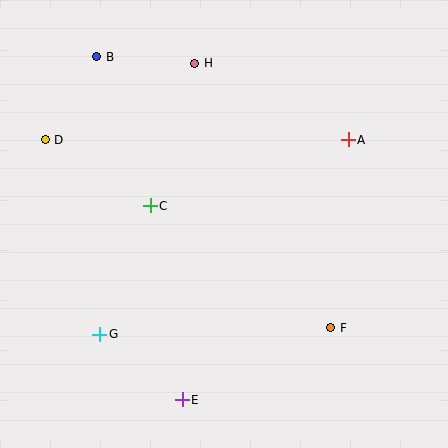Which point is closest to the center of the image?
Point C at (150, 206) is closest to the center.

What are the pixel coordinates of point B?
Point B is at (97, 57).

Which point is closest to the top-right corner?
Point A is closest to the top-right corner.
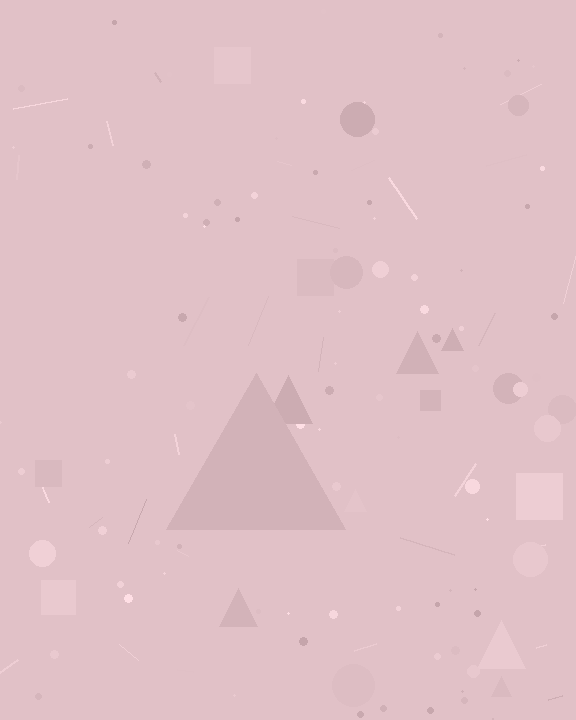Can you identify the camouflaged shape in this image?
The camouflaged shape is a triangle.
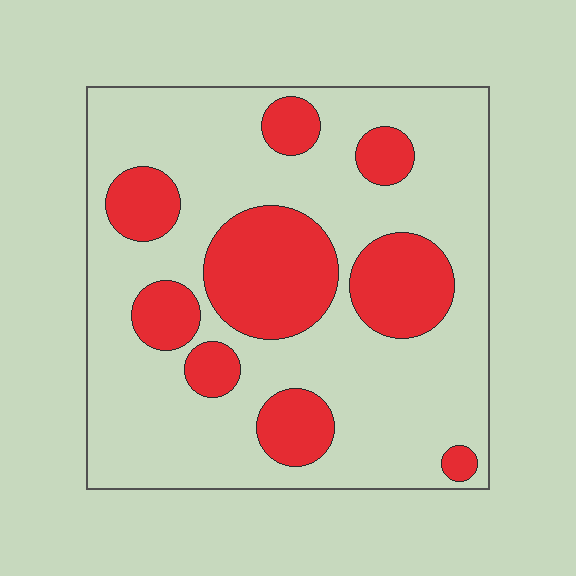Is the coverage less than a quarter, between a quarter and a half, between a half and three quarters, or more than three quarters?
Between a quarter and a half.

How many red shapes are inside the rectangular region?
9.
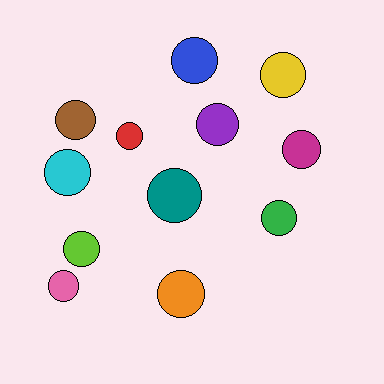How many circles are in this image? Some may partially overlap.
There are 12 circles.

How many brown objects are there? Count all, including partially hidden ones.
There is 1 brown object.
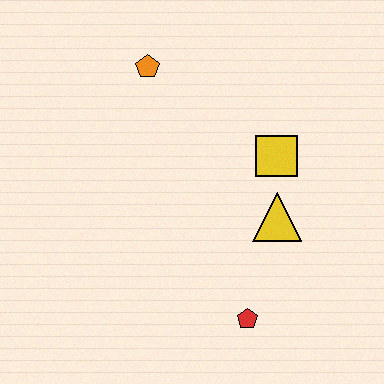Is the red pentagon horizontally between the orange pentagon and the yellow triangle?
Yes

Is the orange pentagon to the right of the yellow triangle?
No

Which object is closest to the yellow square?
The yellow triangle is closest to the yellow square.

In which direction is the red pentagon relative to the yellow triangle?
The red pentagon is below the yellow triangle.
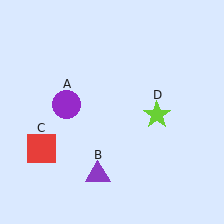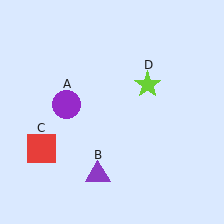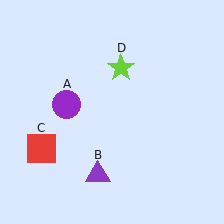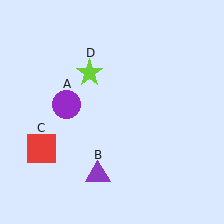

—————

• _Task prompt_
Write out only the lines from the line containing "Is the coverage" through the end of the material above, both end lines included. Pictures are not written out.

• _Answer for this exercise_
Is the coverage less than a quarter, between a quarter and a half, between a half and three quarters, or more than three quarters?
Between a quarter and a half.

How many red shapes are inside the rectangular region?
9.
How many circles are in this image? Some may partially overlap.
There are 12 circles.

How many brown objects are there? Count all, including partially hidden ones.
There is 1 brown object.
Is the red pentagon horizontally between the orange pentagon and the yellow triangle?
Yes

Is the orange pentagon to the right of the yellow triangle?
No

Which object is closest to the yellow square?
The yellow triangle is closest to the yellow square.

In which direction is the red pentagon relative to the yellow triangle?
The red pentagon is below the yellow triangle.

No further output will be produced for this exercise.